GIVEN EXERCISE: Give back every line exactly as it appears, pictures excluded.

EXTRACTED INFORMATION:
::::::::

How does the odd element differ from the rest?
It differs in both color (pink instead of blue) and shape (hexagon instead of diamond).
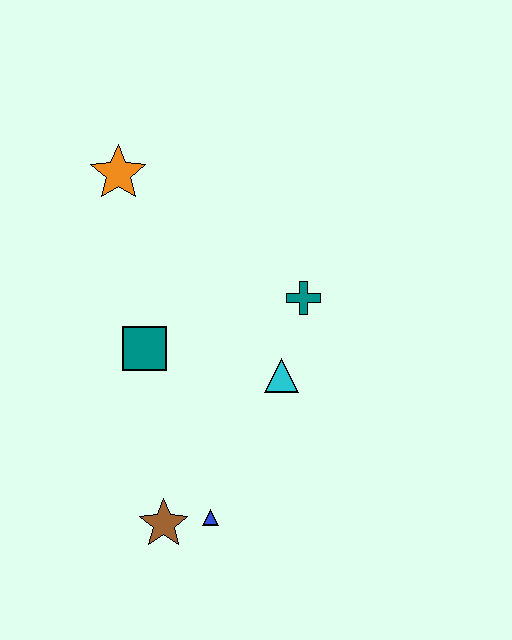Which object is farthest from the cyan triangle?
The orange star is farthest from the cyan triangle.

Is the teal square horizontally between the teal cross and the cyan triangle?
No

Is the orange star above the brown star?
Yes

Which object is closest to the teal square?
The cyan triangle is closest to the teal square.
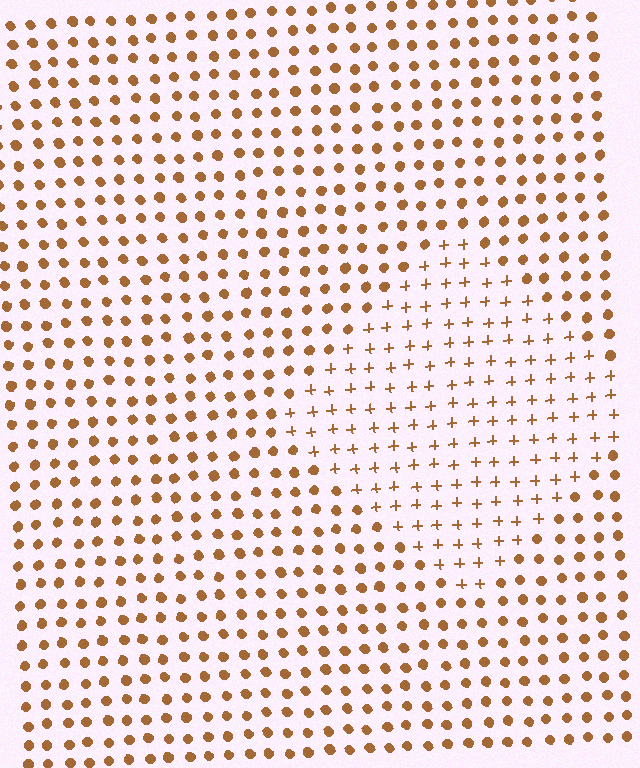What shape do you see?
I see a diamond.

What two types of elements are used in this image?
The image uses plus signs inside the diamond region and circles outside it.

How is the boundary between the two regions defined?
The boundary is defined by a change in element shape: plus signs inside vs. circles outside. All elements share the same color and spacing.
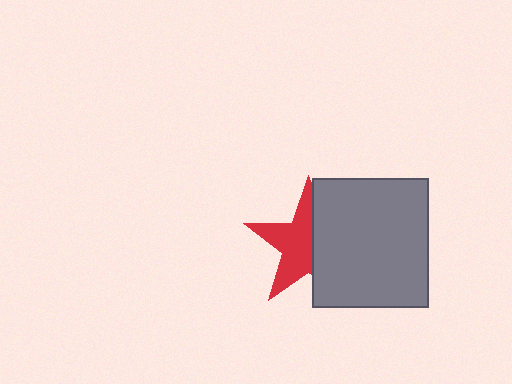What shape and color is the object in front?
The object in front is a gray rectangle.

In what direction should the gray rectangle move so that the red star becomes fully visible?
The gray rectangle should move right. That is the shortest direction to clear the overlap and leave the red star fully visible.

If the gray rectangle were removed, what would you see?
You would see the complete red star.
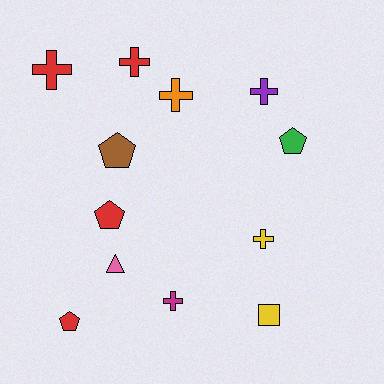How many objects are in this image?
There are 12 objects.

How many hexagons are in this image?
There are no hexagons.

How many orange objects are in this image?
There is 1 orange object.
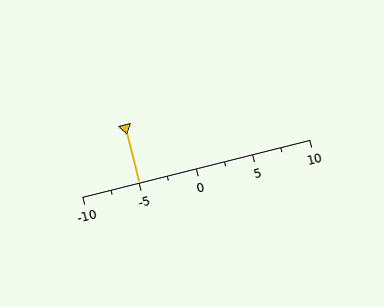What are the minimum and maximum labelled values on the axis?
The axis runs from -10 to 10.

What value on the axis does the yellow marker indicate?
The marker indicates approximately -5.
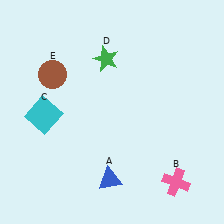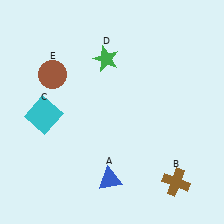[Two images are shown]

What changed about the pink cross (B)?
In Image 1, B is pink. In Image 2, it changed to brown.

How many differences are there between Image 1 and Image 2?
There is 1 difference between the two images.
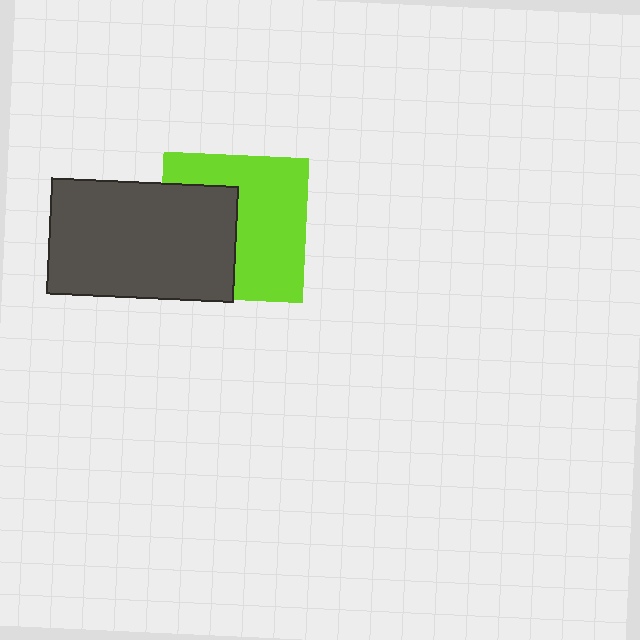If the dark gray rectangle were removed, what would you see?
You would see the complete lime square.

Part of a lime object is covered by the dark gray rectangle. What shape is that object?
It is a square.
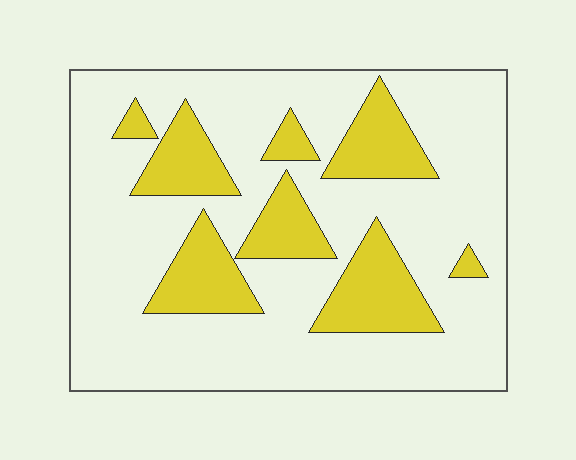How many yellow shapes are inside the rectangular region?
8.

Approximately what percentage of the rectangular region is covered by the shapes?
Approximately 25%.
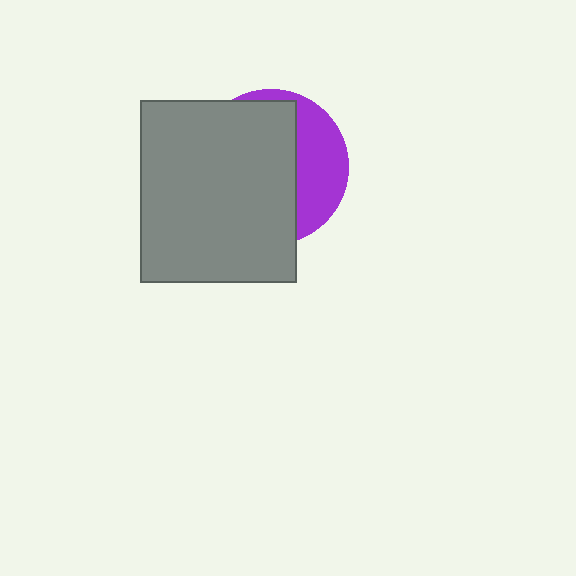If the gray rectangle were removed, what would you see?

::::::::

RESULT OF THIS EXERCISE:
How does the odd element differ from the rest?
It differs in both color (pink instead of blue) and shape (hexagon instead of diamond).
Which object is farthest from the cyan triangle?
The orange star is farthest from the cyan triangle.

Is the teal square horizontally between the teal cross and the cyan triangle?
No

Is the orange star above the brown star?
Yes

Which object is closest to the teal square?
The cyan triangle is closest to the teal square.
What shape do you see?
I see a diamond.

What two types of elements are used in this image?
The image uses plus signs inside the diamond region and circles outside it.

How is the boundary between the two regions defined?
The boundary is defined by a change in element shape: plus signs inside vs. circles outside. All elements share the same color and spacing.
What shape and color is the object in front?
The object in front is a gray rectangle.

In what direction should the gray rectangle move so that the red star becomes fully visible?
The gray rectangle should move right. That is the shortest direction to clear the overlap and leave the red star fully visible.

If the gray rectangle were removed, what would you see?
You would see the complete red star.
How many objects are in this image?
There are 12 objects.

How many hexagons are in this image?
There are no hexagons.

How many orange objects are in this image?
There is 1 orange object.
What are the minimum and maximum labelled values on the axis?
The axis runs from -10 to 10.

What value on the axis does the yellow marker indicate?
The marker indicates approximately -5.
[Two images are shown]

What changed about the pink cross (B)?
In Image 1, B is pink. In Image 2, it changed to brown.

How many differences are there between Image 1 and Image 2?
There is 1 difference between the two images.
If the dark gray rectangle were removed, what would you see?
You would see the complete lime square.

Part of a lime object is covered by the dark gray rectangle. What shape is that object?
It is a square.
How many yellow shapes are inside the rectangular region?
8.

Approximately what percentage of the rectangular region is covered by the shapes?
Approximately 25%.
If the gray rectangle were removed, what would you see?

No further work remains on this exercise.